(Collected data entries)
◆ ◆ ◆ ◆

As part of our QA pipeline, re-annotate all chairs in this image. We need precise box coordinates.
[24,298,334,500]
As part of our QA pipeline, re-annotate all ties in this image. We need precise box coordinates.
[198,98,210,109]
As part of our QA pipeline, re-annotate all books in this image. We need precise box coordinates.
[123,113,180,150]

◆ ◆ ◆ ◆

## EXERCISE DETAILS
Rewrite each of the items, substituting "review workflow" for every occurrence of "QA pipeline" and leaving all other text unchanged.

## EXERCISE ANSWER
As part of our review workflow, re-annotate all chairs in this image. We need precise box coordinates.
[24,298,334,500]
As part of our review workflow, re-annotate all ties in this image. We need precise box coordinates.
[198,98,210,109]
As part of our review workflow, re-annotate all books in this image. We need precise box coordinates.
[123,113,180,150]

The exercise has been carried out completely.